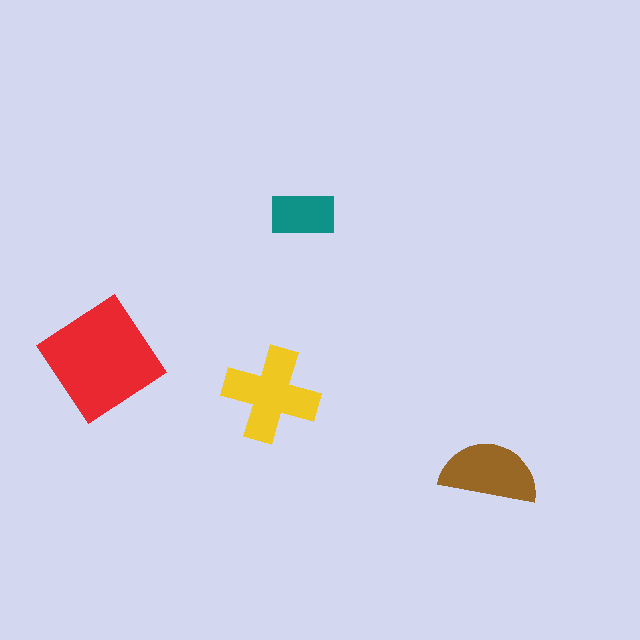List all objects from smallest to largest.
The teal rectangle, the brown semicircle, the yellow cross, the red diamond.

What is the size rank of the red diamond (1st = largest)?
1st.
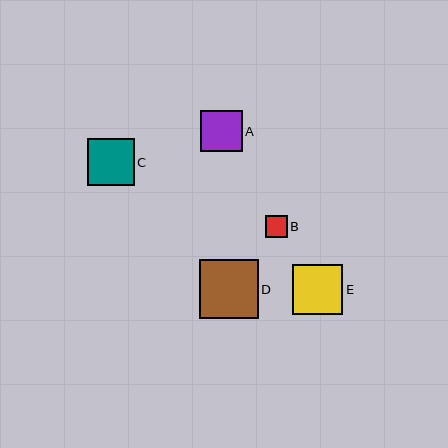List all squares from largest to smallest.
From largest to smallest: D, E, C, A, B.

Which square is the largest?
Square D is the largest with a size of approximately 59 pixels.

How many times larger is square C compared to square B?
Square C is approximately 2.1 times the size of square B.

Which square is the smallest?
Square B is the smallest with a size of approximately 22 pixels.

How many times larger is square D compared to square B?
Square D is approximately 2.7 times the size of square B.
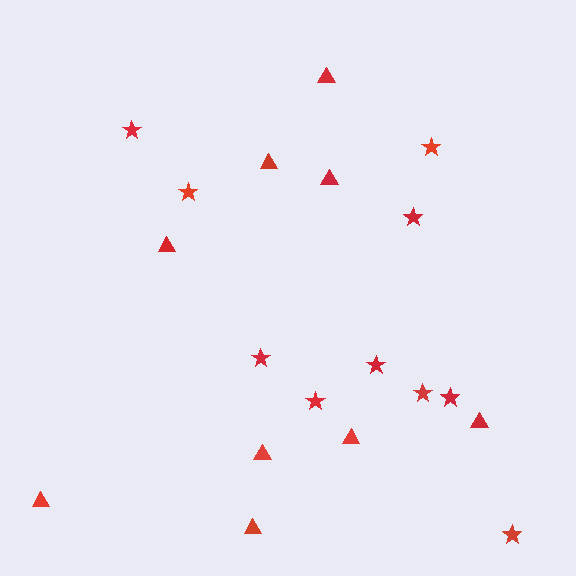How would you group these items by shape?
There are 2 groups: one group of stars (10) and one group of triangles (9).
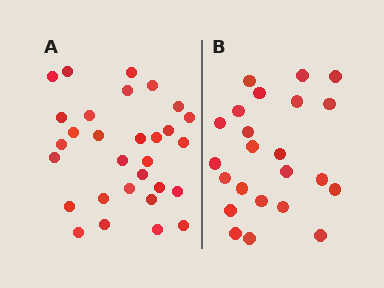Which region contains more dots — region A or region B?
Region A (the left region) has more dots.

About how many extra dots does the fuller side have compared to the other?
Region A has roughly 8 or so more dots than region B.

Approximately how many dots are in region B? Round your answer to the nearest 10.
About 20 dots. (The exact count is 23, which rounds to 20.)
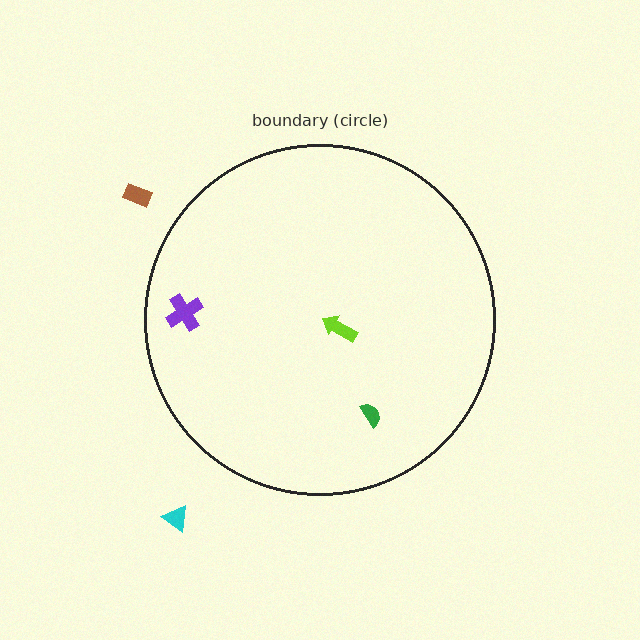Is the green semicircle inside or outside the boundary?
Inside.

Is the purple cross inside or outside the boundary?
Inside.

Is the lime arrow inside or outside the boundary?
Inside.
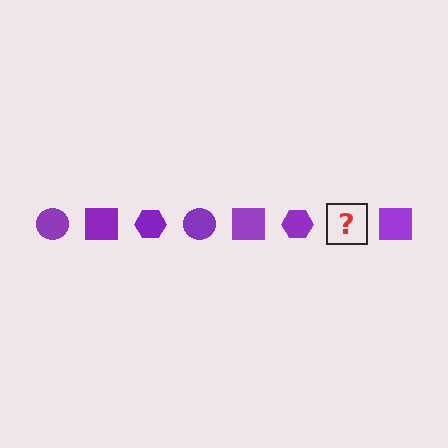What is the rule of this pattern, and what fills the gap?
The rule is that the pattern cycles through circle, square, hexagon shapes in purple. The gap should be filled with a purple circle.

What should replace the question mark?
The question mark should be replaced with a purple circle.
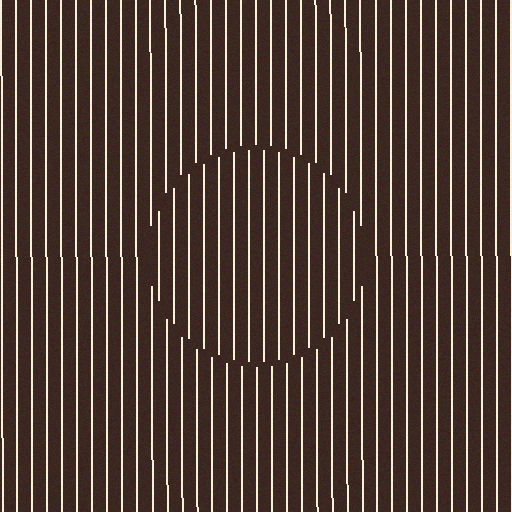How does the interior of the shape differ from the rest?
The interior of the shape contains the same grating, shifted by half a period — the contour is defined by the phase discontinuity where line-ends from the inner and outer gratings abut.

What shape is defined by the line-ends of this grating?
An illusory circle. The interior of the shape contains the same grating, shifted by half a period — the contour is defined by the phase discontinuity where line-ends from the inner and outer gratings abut.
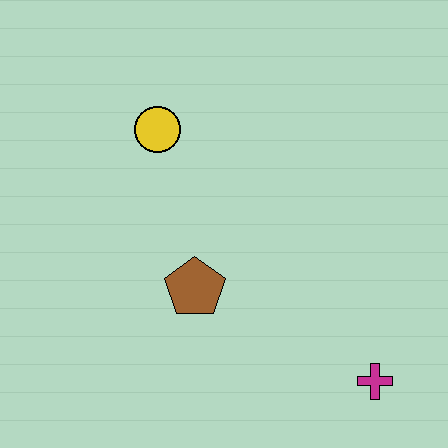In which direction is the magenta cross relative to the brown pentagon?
The magenta cross is to the right of the brown pentagon.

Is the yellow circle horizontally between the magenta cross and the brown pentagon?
No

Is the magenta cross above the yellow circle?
No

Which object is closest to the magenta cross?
The brown pentagon is closest to the magenta cross.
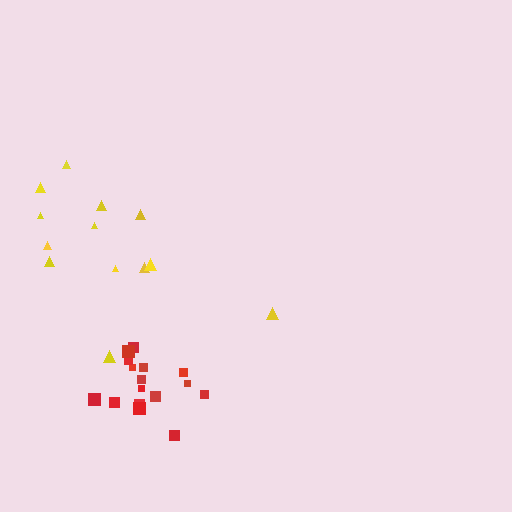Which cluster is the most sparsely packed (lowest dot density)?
Yellow.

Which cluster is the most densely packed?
Red.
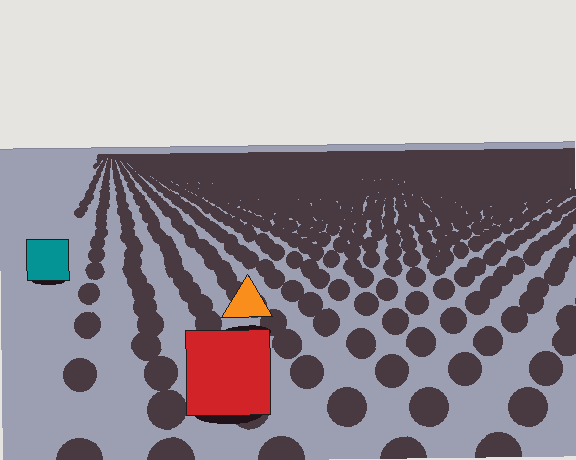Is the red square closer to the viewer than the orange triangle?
Yes. The red square is closer — you can tell from the texture gradient: the ground texture is coarser near it.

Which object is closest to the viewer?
The red square is closest. The texture marks near it are larger and more spread out.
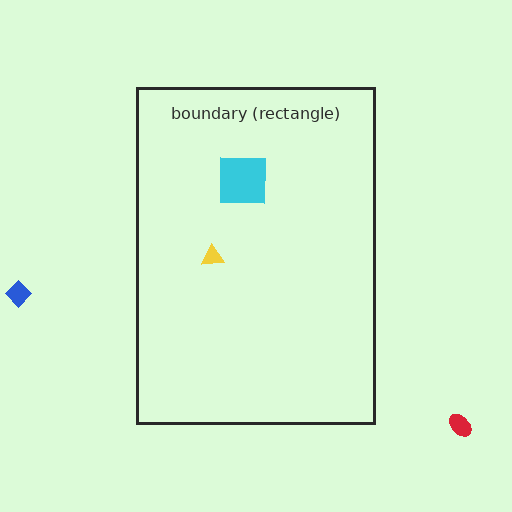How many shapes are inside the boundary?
2 inside, 2 outside.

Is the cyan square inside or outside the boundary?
Inside.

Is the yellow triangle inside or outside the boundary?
Inside.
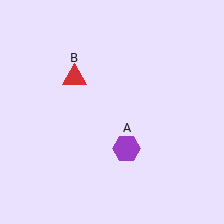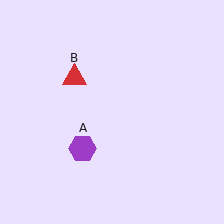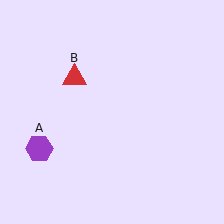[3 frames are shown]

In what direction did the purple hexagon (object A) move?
The purple hexagon (object A) moved left.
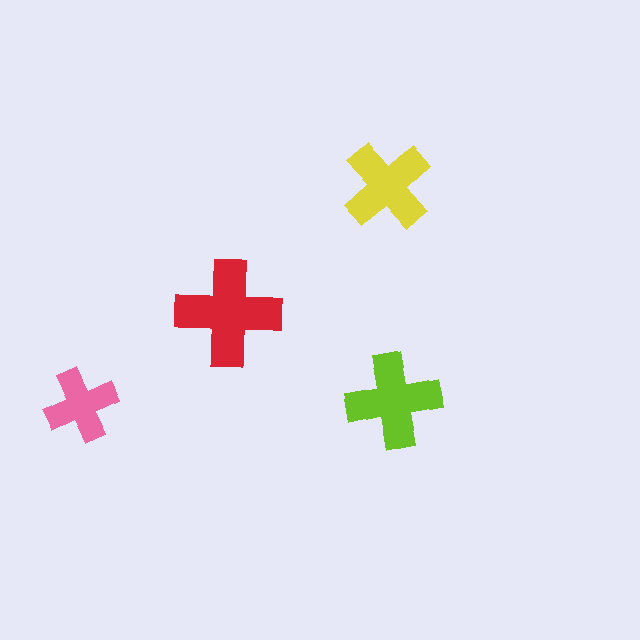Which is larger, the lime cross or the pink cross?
The lime one.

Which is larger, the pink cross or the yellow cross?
The yellow one.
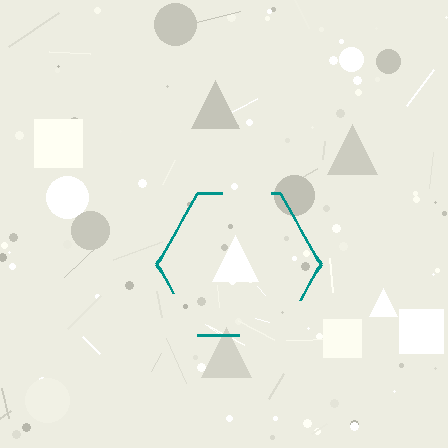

★ ★ ★ ★ ★ ★ ★

> What is asked
Copy, without the pictures, exactly the lines from the line with "Which is larger, the lime" through the end of the material above, both ends included.

> Worked answer
Which is larger, the lime cross or the pink cross?
The lime one.

Which is larger, the pink cross or the yellow cross?
The yellow one.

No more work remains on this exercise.